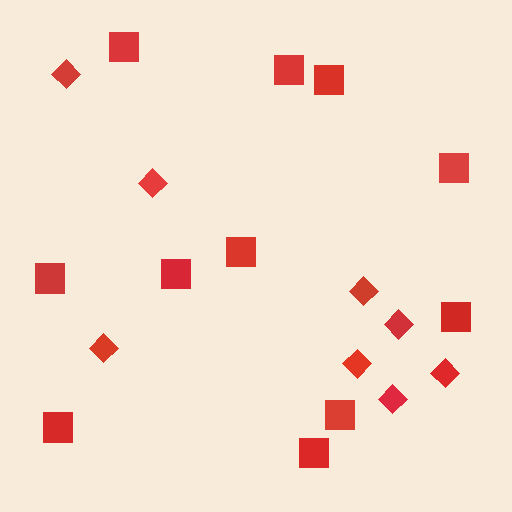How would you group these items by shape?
There are 2 groups: one group of squares (11) and one group of diamonds (8).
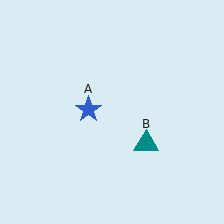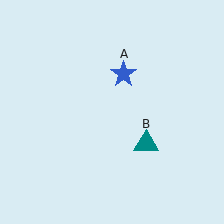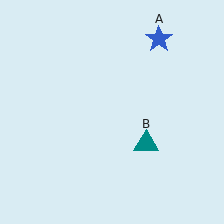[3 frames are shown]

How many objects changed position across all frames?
1 object changed position: blue star (object A).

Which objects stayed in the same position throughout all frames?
Teal triangle (object B) remained stationary.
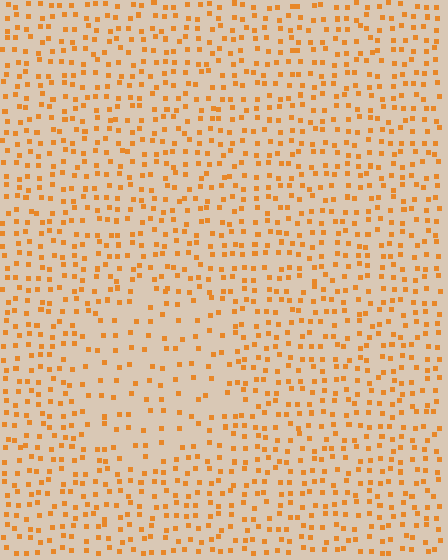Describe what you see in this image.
The image contains small orange elements arranged at two different densities. A circle-shaped region is visible where the elements are less densely packed than the surrounding area.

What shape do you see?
I see a circle.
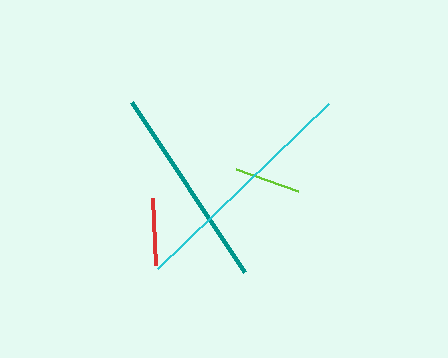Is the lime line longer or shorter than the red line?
The red and lime lines are approximately the same length (about 67 and 66 pixels).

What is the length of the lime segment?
The lime segment is approximately 66 pixels long.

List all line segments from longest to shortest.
From longest to shortest: cyan, teal, red and lime (about equal).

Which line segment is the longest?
The cyan line is the longest at approximately 237 pixels.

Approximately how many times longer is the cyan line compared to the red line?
The cyan line is approximately 3.5 times the length of the red line.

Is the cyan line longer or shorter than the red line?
The cyan line is longer than the red line.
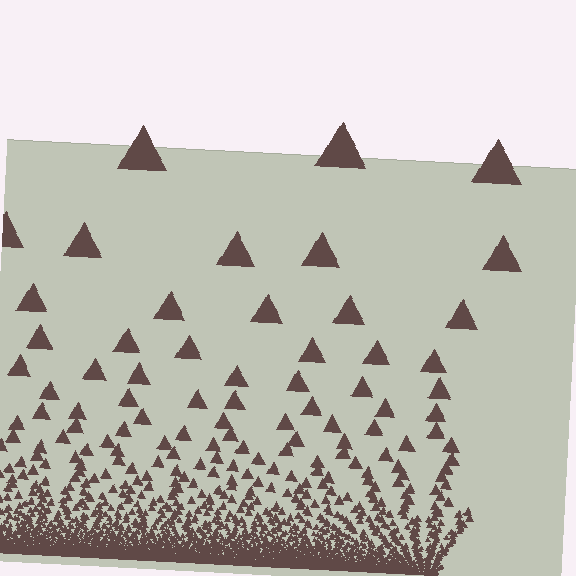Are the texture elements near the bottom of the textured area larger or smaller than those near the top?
Smaller. The gradient is inverted — elements near the bottom are smaller and denser.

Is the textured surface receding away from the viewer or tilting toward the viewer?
The surface appears to tilt toward the viewer. Texture elements get larger and sparser toward the top.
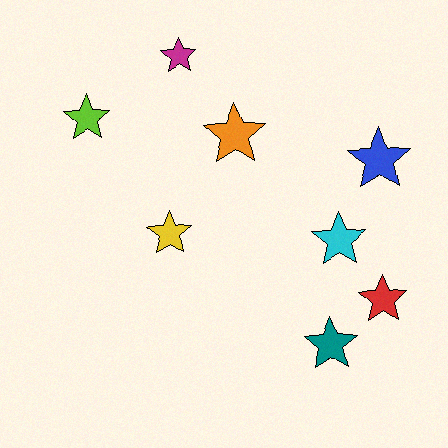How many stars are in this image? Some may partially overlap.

········

■ **EXERCISE**: Write out the full set of lines verbatim, without the pictures.

■ **TASK SOLUTION**:
How would you group these items by shape?
There are 2 groups: one group of squares (11) and one group of diamonds (8).
[3 frames are shown]

How many objects changed position across all frames?
1 object changed position: blue star (object A).

Which objects stayed in the same position throughout all frames?
Teal triangle (object B) remained stationary.
Describe what you see in this image.
The image contains small orange elements arranged at two different densities. A circle-shaped region is visible where the elements are less densely packed than the surrounding area.

What shape do you see?
I see a circle.
Is the lime line longer or shorter than the red line?
The red and lime lines are approximately the same length (about 67 and 66 pixels).

What is the length of the lime segment?
The lime segment is approximately 66 pixels long.

List all line segments from longest to shortest.
From longest to shortest: cyan, teal, red and lime (about equal).

Which line segment is the longest?
The cyan line is the longest at approximately 237 pixels.

Approximately how many times longer is the cyan line compared to the red line?
The cyan line is approximately 3.5 times the length of the red line.

Is the cyan line longer or shorter than the red line?
The cyan line is longer than the red line.
Are the texture elements near the bottom of the textured area larger or smaller than those near the top?
Smaller. The gradient is inverted — elements near the bottom are smaller and denser.

Is the textured surface receding away from the viewer or tilting toward the viewer?
The surface appears to tilt toward the viewer. Texture elements get larger and sparser toward the top.
How many stars are in this image? Some may partially overlap.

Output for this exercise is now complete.